PROBLEM DETAILS:
Return every line of the records below verbatim, with no pictures in the copy.

Questions about shapes in pictures:
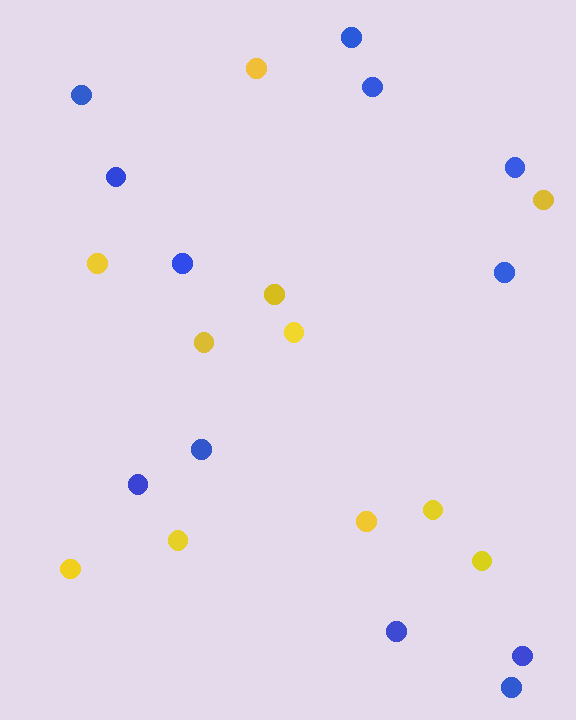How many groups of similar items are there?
There are 2 groups: one group of blue circles (12) and one group of yellow circles (11).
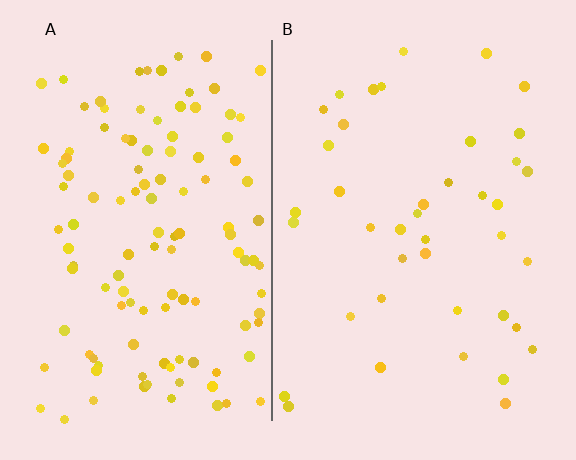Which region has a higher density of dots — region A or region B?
A (the left).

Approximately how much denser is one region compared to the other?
Approximately 2.9× — region A over region B.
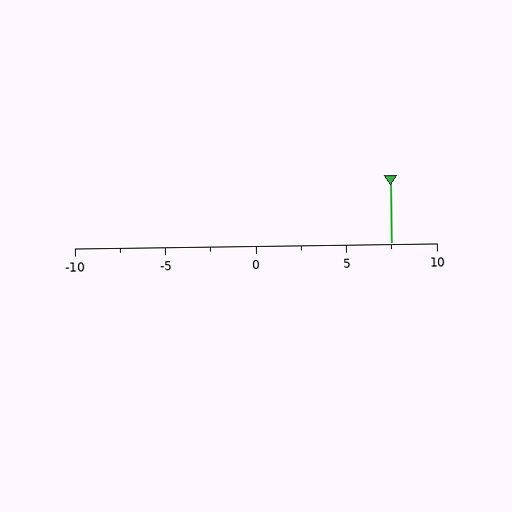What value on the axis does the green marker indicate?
The marker indicates approximately 7.5.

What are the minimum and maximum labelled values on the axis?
The axis runs from -10 to 10.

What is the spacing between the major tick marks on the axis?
The major ticks are spaced 5 apart.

THE REPLY:
How many groups of similar items are there?
There are 2 groups: one group of blue circles (12) and one group of yellow circles (11).
Which region has a higher density of dots — region A or region B?
A (the left).

Approximately how much denser is one region compared to the other?
Approximately 2.9× — region A over region B.
What value on the axis does the green marker indicate?
The marker indicates approximately 7.5.

What are the minimum and maximum labelled values on the axis?
The axis runs from -10 to 10.

What is the spacing between the major tick marks on the axis?
The major ticks are spaced 5 apart.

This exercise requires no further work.